◆ **WHAT NEEDS TO BE DONE**
Every record must appear in your copy exactly as written, with no pictures.

◆ **Saved entries**
[start]

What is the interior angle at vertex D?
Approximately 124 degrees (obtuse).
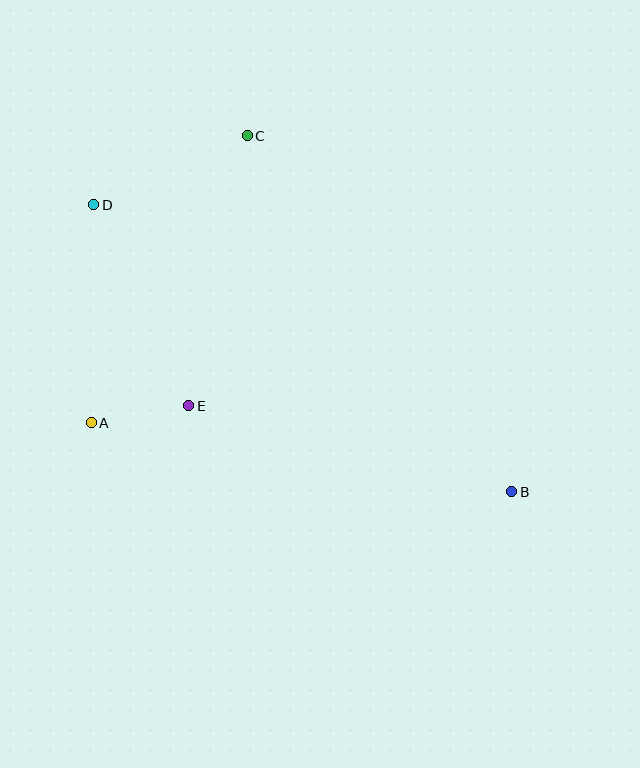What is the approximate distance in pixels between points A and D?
The distance between A and D is approximately 218 pixels.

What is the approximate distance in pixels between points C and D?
The distance between C and D is approximately 168 pixels.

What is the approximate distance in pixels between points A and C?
The distance between A and C is approximately 327 pixels.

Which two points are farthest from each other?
Points B and D are farthest from each other.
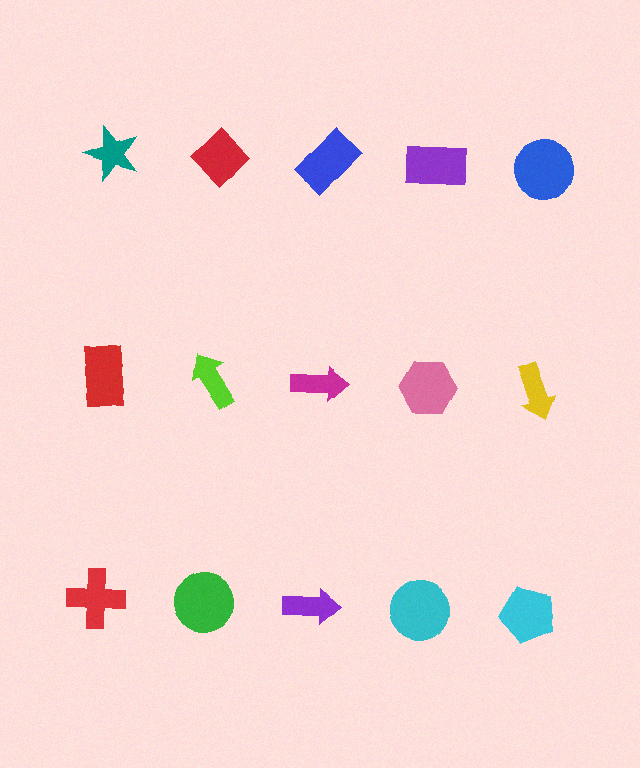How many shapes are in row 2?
5 shapes.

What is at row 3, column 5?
A cyan pentagon.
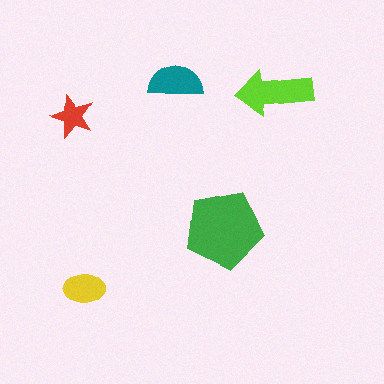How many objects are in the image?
There are 5 objects in the image.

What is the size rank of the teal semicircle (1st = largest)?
3rd.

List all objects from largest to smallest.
The green pentagon, the lime arrow, the teal semicircle, the yellow ellipse, the red star.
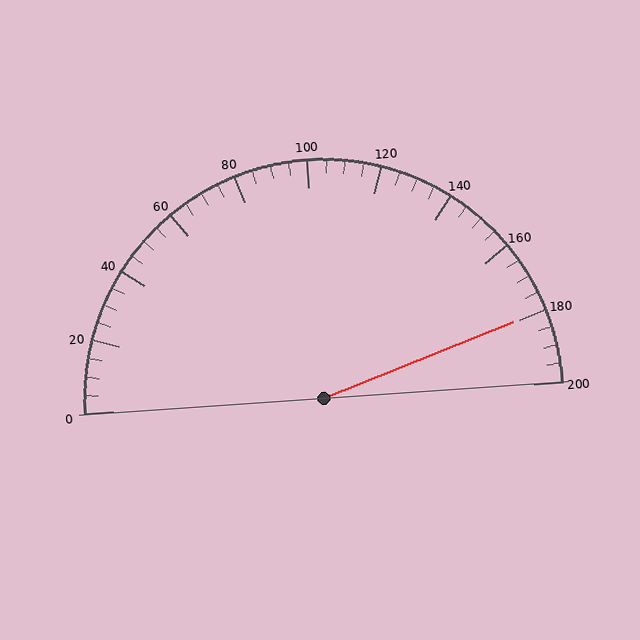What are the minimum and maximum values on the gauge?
The gauge ranges from 0 to 200.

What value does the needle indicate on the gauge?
The needle indicates approximately 180.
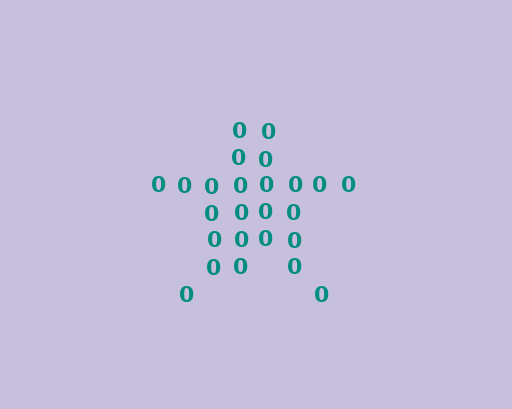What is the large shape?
The large shape is a star.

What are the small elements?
The small elements are digit 0's.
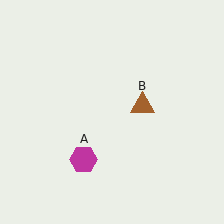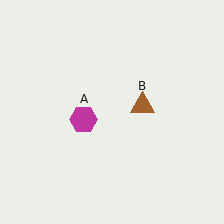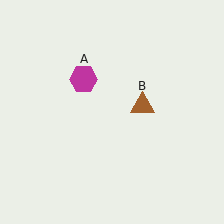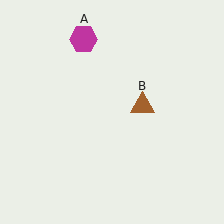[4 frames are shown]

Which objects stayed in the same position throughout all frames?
Brown triangle (object B) remained stationary.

[end]

◆ **WRITTEN ANSWER**
What is the interior angle at vertex D?
Approximately 124 degrees (obtuse).
What is the approximate distance in pixels between points A and D?
The distance between A and D is approximately 218 pixels.

What is the approximate distance in pixels between points C and D?
The distance between C and D is approximately 168 pixels.

What is the approximate distance in pixels between points A and C?
The distance between A and C is approximately 327 pixels.

Which two points are farthest from each other?
Points B and D are farthest from each other.
How many shapes are in row 2?
5 shapes.

What is at row 3, column 5?
A cyan pentagon.
How many objects are in the image?
There are 5 objects in the image.

What is the size rank of the teal semicircle (1st = largest)?
3rd.

List all objects from largest to smallest.
The green pentagon, the lime arrow, the teal semicircle, the yellow ellipse, the red star.
What are the minimum and maximum values on the gauge?
The gauge ranges from 0 to 200.

What value does the needle indicate on the gauge?
The needle indicates approximately 180.
What is the large shape?
The large shape is a star.

What are the small elements?
The small elements are digit 0's.
[4 frames are shown]

Which objects stayed in the same position throughout all frames?
Brown triangle (object B) remained stationary.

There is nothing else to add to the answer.